(Data extracted from a collection)
....................
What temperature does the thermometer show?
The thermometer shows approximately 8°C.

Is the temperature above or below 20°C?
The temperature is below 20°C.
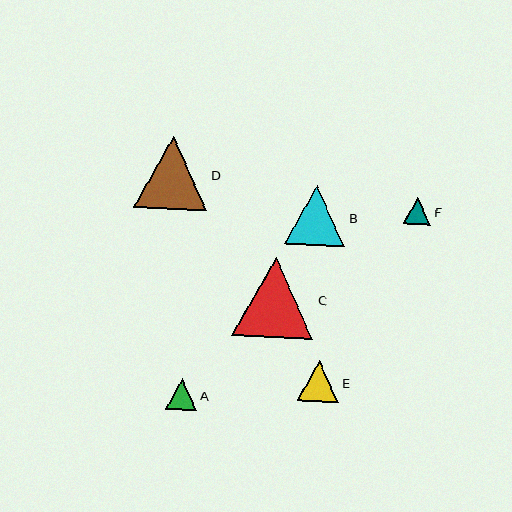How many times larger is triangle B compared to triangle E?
Triangle B is approximately 1.5 times the size of triangle E.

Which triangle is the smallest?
Triangle F is the smallest with a size of approximately 28 pixels.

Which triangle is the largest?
Triangle C is the largest with a size of approximately 81 pixels.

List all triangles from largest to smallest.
From largest to smallest: C, D, B, E, A, F.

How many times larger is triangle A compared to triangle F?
Triangle A is approximately 1.1 times the size of triangle F.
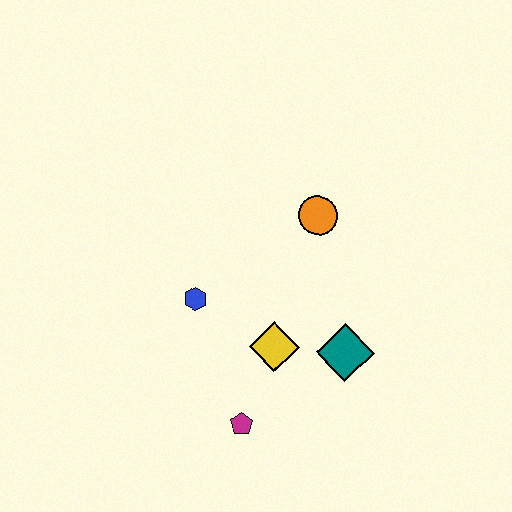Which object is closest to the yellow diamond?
The teal diamond is closest to the yellow diamond.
....................
Objective: Take the listing above and print it exactly, apart from the pictures.

Problem solution:
What temperature does the thermometer show?
The thermometer shows approximately 8°C.

Is the temperature above or below 20°C?
The temperature is below 20°C.
How many times larger is triangle B compared to triangle E?
Triangle B is approximately 1.5 times the size of triangle E.

Which triangle is the smallest?
Triangle F is the smallest with a size of approximately 28 pixels.

Which triangle is the largest?
Triangle C is the largest with a size of approximately 81 pixels.

List all triangles from largest to smallest.
From largest to smallest: C, D, B, E, A, F.

How many times larger is triangle A compared to triangle F?
Triangle A is approximately 1.1 times the size of triangle F.
Which object is closest to the yellow diamond?
The teal diamond is closest to the yellow diamond.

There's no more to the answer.